GIVEN PROBLEM
Without the images, print all the entries below exactly as given.

::::

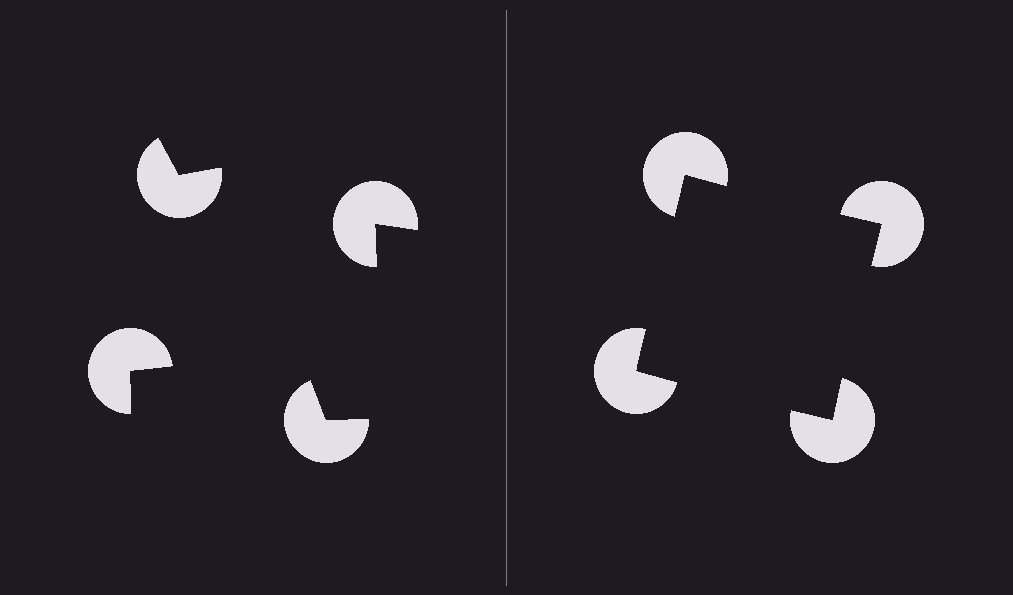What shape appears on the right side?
An illusory square.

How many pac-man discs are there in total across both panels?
8 — 4 on each side.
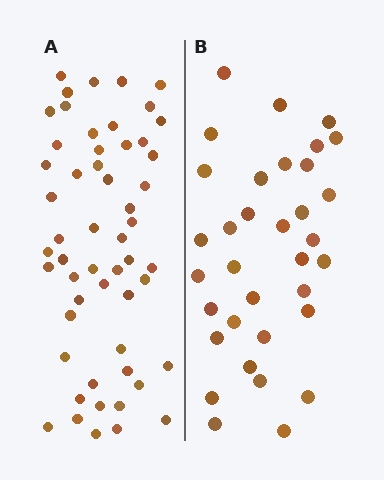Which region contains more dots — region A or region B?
Region A (the left region) has more dots.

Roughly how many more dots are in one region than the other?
Region A has approximately 20 more dots than region B.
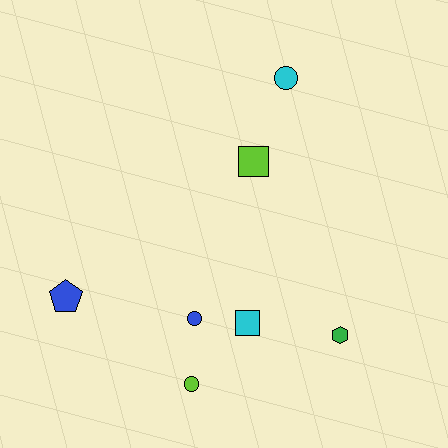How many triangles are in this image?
There are no triangles.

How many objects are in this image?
There are 7 objects.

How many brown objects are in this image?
There are no brown objects.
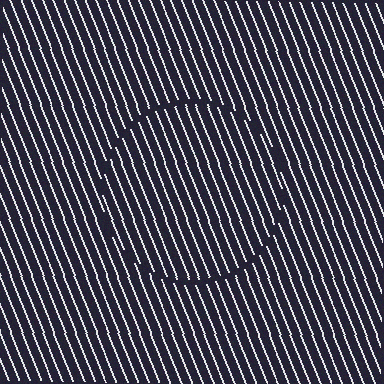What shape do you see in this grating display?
An illusory circle. The interior of the shape contains the same grating, shifted by half a period — the contour is defined by the phase discontinuity where line-ends from the inner and outer gratings abut.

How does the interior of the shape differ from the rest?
The interior of the shape contains the same grating, shifted by half a period — the contour is defined by the phase discontinuity where line-ends from the inner and outer gratings abut.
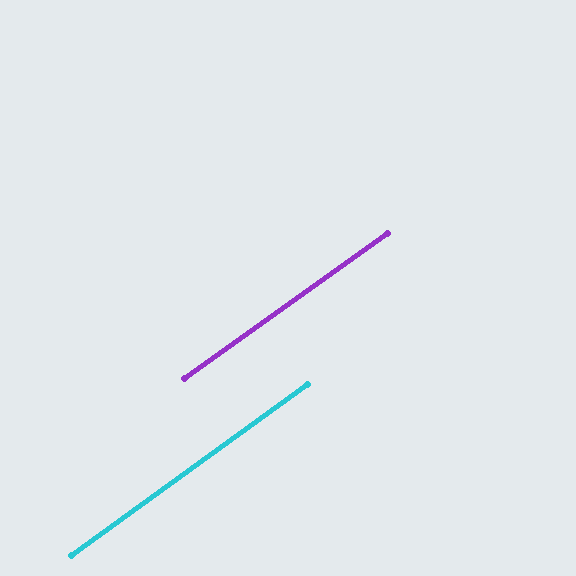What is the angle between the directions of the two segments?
Approximately 0 degrees.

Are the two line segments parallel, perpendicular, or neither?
Parallel — their directions differ by only 0.4°.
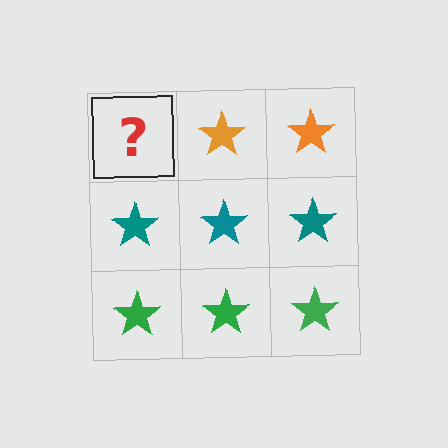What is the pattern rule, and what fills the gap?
The rule is that each row has a consistent color. The gap should be filled with an orange star.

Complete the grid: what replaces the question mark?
The question mark should be replaced with an orange star.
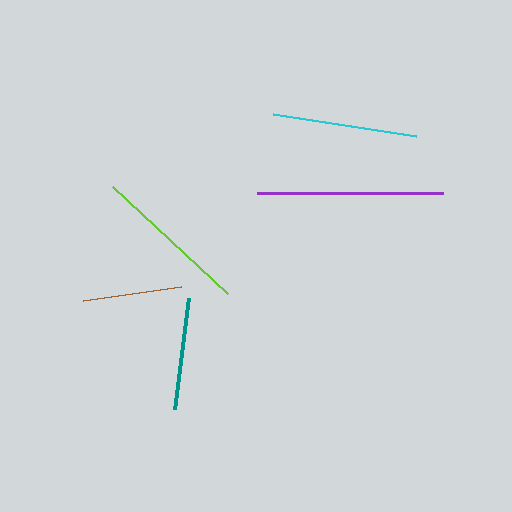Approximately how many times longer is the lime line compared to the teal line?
The lime line is approximately 1.4 times the length of the teal line.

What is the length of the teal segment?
The teal segment is approximately 112 pixels long.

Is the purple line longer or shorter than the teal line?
The purple line is longer than the teal line.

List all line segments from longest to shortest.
From longest to shortest: purple, lime and cyan (about equal), teal, brown.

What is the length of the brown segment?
The brown segment is approximately 99 pixels long.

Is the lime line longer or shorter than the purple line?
The purple line is longer than the lime line.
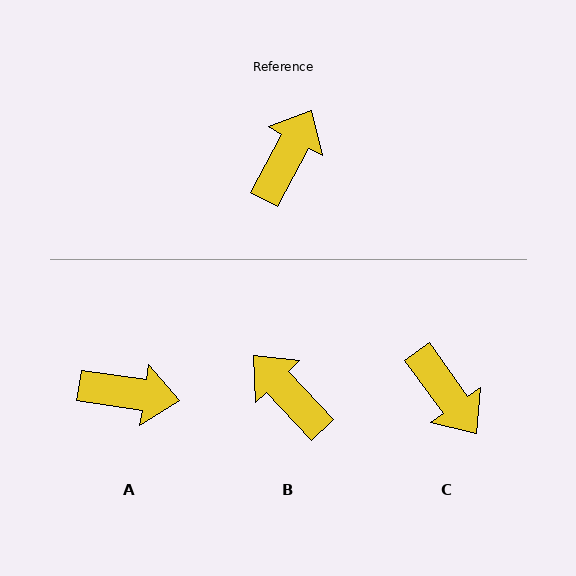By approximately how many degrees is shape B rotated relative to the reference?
Approximately 72 degrees counter-clockwise.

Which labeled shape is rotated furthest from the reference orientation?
C, about 116 degrees away.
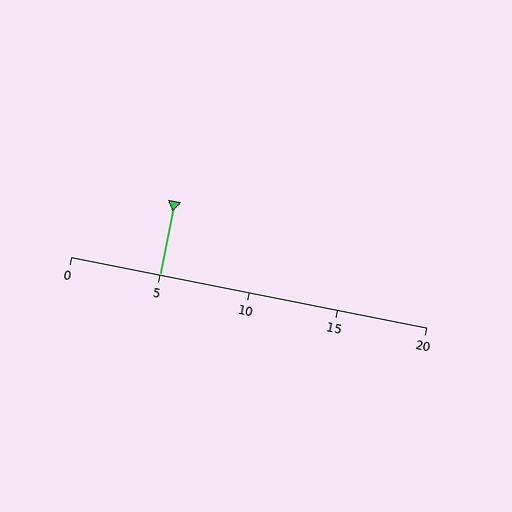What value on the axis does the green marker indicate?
The marker indicates approximately 5.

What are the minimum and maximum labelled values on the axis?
The axis runs from 0 to 20.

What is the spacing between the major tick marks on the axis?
The major ticks are spaced 5 apart.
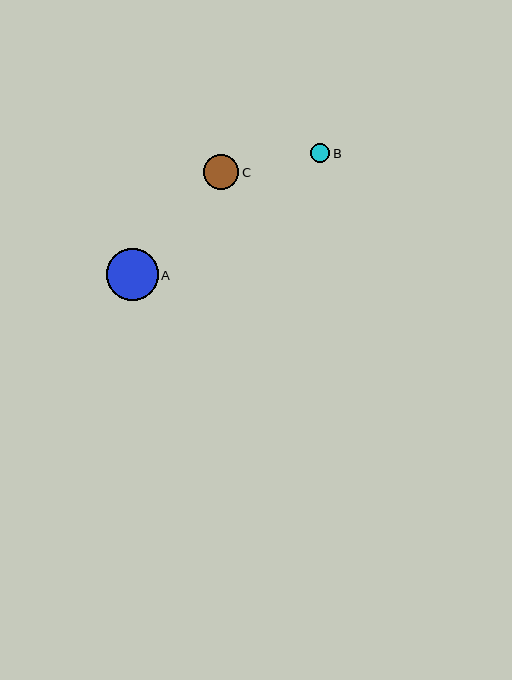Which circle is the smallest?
Circle B is the smallest with a size of approximately 19 pixels.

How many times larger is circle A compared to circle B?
Circle A is approximately 2.7 times the size of circle B.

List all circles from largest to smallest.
From largest to smallest: A, C, B.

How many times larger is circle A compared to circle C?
Circle A is approximately 1.5 times the size of circle C.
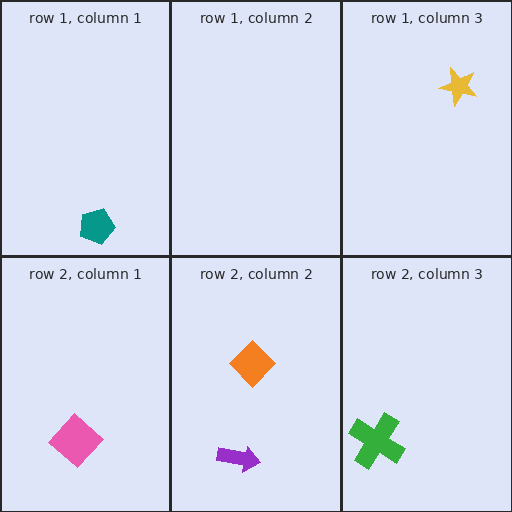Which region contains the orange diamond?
The row 2, column 2 region.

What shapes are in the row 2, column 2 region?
The orange diamond, the purple arrow.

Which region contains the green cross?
The row 2, column 3 region.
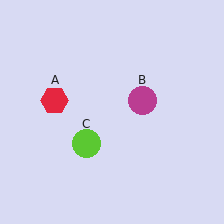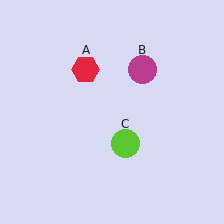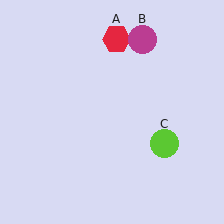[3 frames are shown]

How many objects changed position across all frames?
3 objects changed position: red hexagon (object A), magenta circle (object B), lime circle (object C).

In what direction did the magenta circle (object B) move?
The magenta circle (object B) moved up.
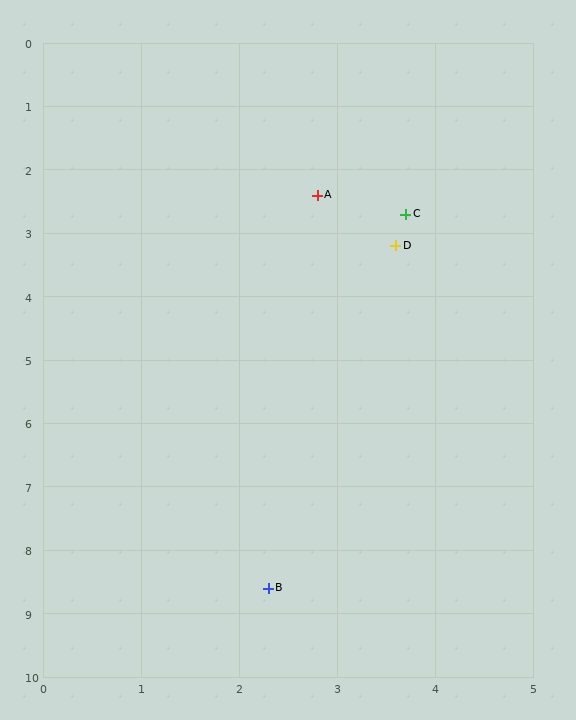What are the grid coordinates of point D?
Point D is at approximately (3.6, 3.2).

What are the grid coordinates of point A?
Point A is at approximately (2.8, 2.4).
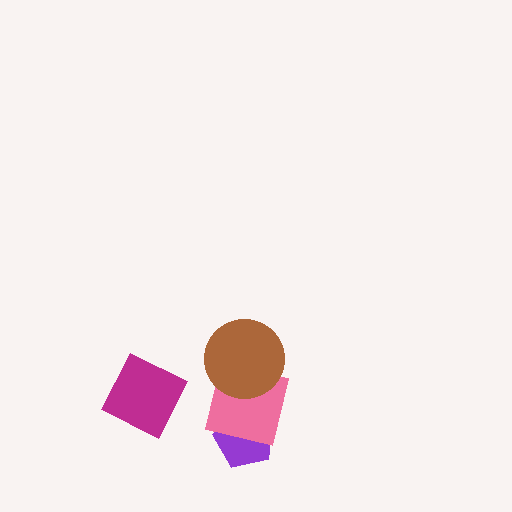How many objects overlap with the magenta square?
0 objects overlap with the magenta square.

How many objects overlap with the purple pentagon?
1 object overlaps with the purple pentagon.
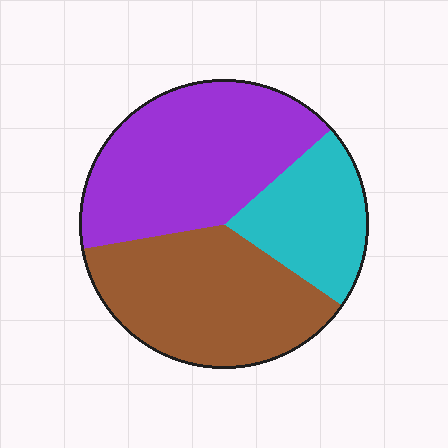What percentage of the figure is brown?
Brown takes up between a third and a half of the figure.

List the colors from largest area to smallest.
From largest to smallest: purple, brown, cyan.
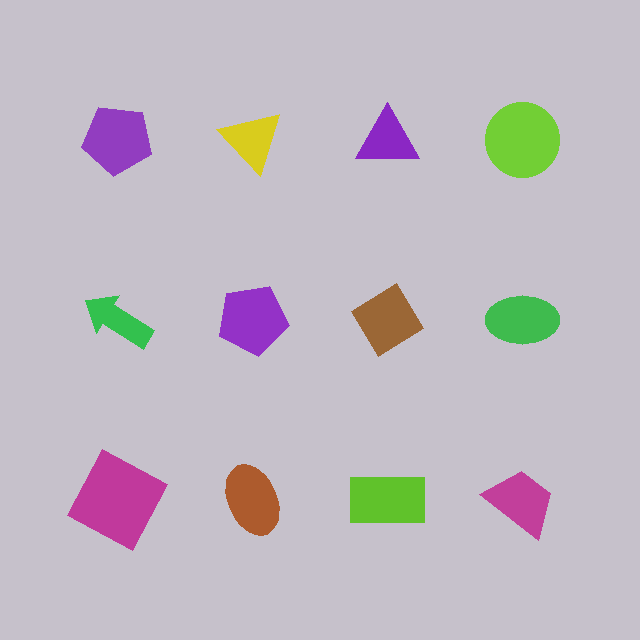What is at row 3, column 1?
A magenta square.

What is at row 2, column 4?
A green ellipse.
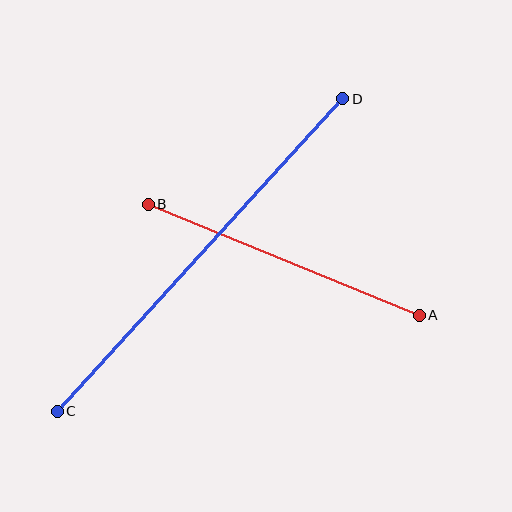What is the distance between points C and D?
The distance is approximately 423 pixels.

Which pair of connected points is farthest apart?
Points C and D are farthest apart.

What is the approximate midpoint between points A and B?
The midpoint is at approximately (284, 260) pixels.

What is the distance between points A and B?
The distance is approximately 293 pixels.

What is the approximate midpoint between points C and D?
The midpoint is at approximately (200, 255) pixels.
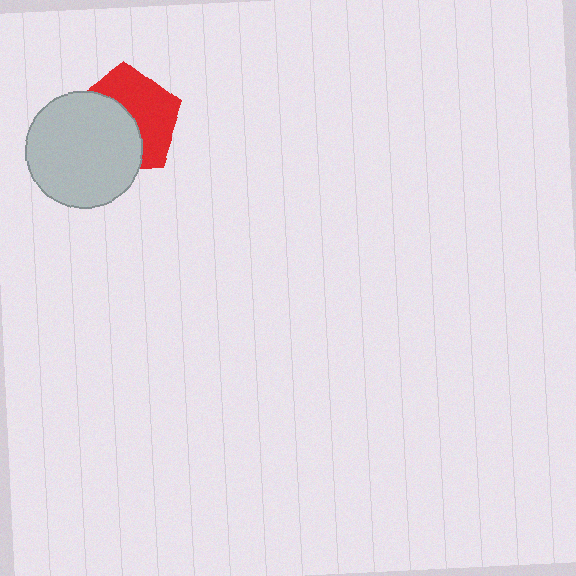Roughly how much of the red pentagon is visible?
About half of it is visible (roughly 50%).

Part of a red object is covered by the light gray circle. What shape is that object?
It is a pentagon.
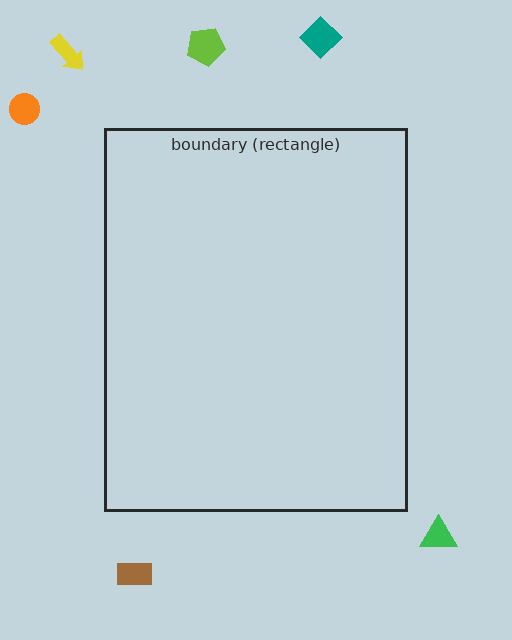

::::

TASK ANSWER
What shape appears on the right side?
An illusory square.

How many pac-man discs are there in total across both panels?
8 — 4 on each side.
Which region contains more dots — region A or region B?
Region A (the left region) has more dots.

Roughly how many more dots are in one region than the other?
Region A has approximately 20 more dots than region B.
How many triangles are in this image?
There are no triangles.

How many objects are in this image?
There are 7 objects.

How many brown objects are in this image?
There are no brown objects.
What shape do you see in this grating display?
An illusory circle. The interior of the shape contains the same grating, shifted by half a period — the contour is defined by the phase discontinuity where line-ends from the inner and outer gratings abut.

How does the interior of the shape differ from the rest?
The interior of the shape contains the same grating, shifted by half a period — the contour is defined by the phase discontinuity where line-ends from the inner and outer gratings abut.
What is the angle between the directions of the two segments?
Approximately 0 degrees.

Are the two line segments parallel, perpendicular, or neither?
Parallel — their directions differ by only 0.4°.
What is the pattern rule, and what fills the gap?
The rule is that each row has a consistent color. The gap should be filled with an orange star.

Complete the grid: what replaces the question mark?
The question mark should be replaced with an orange star.
Approximately how many times longer is the lime line compared to the teal line?
The lime line is approximately 1.4 times the length of the teal line.

What is the length of the teal segment?
The teal segment is approximately 112 pixels long.

Is the purple line longer or shorter than the teal line?
The purple line is longer than the teal line.

List all line segments from longest to shortest.
From longest to shortest: purple, lime and cyan (about equal), teal, brown.

What is the length of the brown segment?
The brown segment is approximately 99 pixels long.

Is the lime line longer or shorter than the purple line?
The purple line is longer than the lime line.
By approximately how many degrees is shape B rotated relative to the reference?
Approximately 72 degrees counter-clockwise.

Which labeled shape is rotated furthest from the reference orientation?
C, about 116 degrees away.
What value on the axis does the green marker indicate?
The marker indicates approximately 5.

What are the minimum and maximum labelled values on the axis?
The axis runs from 0 to 20.

What is the spacing between the major tick marks on the axis?
The major ticks are spaced 5 apart.
Which circle is the smallest?
Circle B is the smallest with a size of approximately 19 pixels.

How many times larger is circle A compared to circle B?
Circle A is approximately 2.7 times the size of circle B.

List all circles from largest to smallest.
From largest to smallest: A, C, B.

How many times larger is circle A compared to circle C?
Circle A is approximately 1.5 times the size of circle C.
Which region contains the orange diamond?
The row 2, column 2 region.

What shapes are in the row 2, column 2 region?
The orange diamond, the purple arrow.

Which region contains the green cross?
The row 2, column 3 region.
[3 frames are shown]

How many objects changed position across all frames?
3 objects changed position: red hexagon (object A), magenta circle (object B), lime circle (object C).

In what direction did the magenta circle (object B) move?
The magenta circle (object B) moved up.
What are the grid coordinates of point D?
Point D is at approximately (3.6, 3.2).

What are the grid coordinates of point A?
Point A is at approximately (2.8, 2.4).
How many objects overlap with the magenta square?
0 objects overlap with the magenta square.

How many objects overlap with the purple pentagon?
1 object overlaps with the purple pentagon.
What percentage of the figure is brown?
Brown takes up between a third and a half of the figure.

List the colors from largest area to smallest.
From largest to smallest: purple, brown, cyan.
What is at row 3, column 1?
A magenta square.

What is at row 2, column 4?
A green ellipse.
What is the distance between points C and D?
The distance is approximately 423 pixels.

Which pair of connected points is farthest apart?
Points C and D are farthest apart.

What is the approximate midpoint between points A and B?
The midpoint is at approximately (284, 260) pixels.

What is the distance between points A and B?
The distance is approximately 293 pixels.

What is the approximate midpoint between points C and D?
The midpoint is at approximately (200, 255) pixels.
Roughly how much of the red pentagon is visible?
About half of it is visible (roughly 50%).

Part of a red object is covered by the light gray circle. What shape is that object?
It is a pentagon.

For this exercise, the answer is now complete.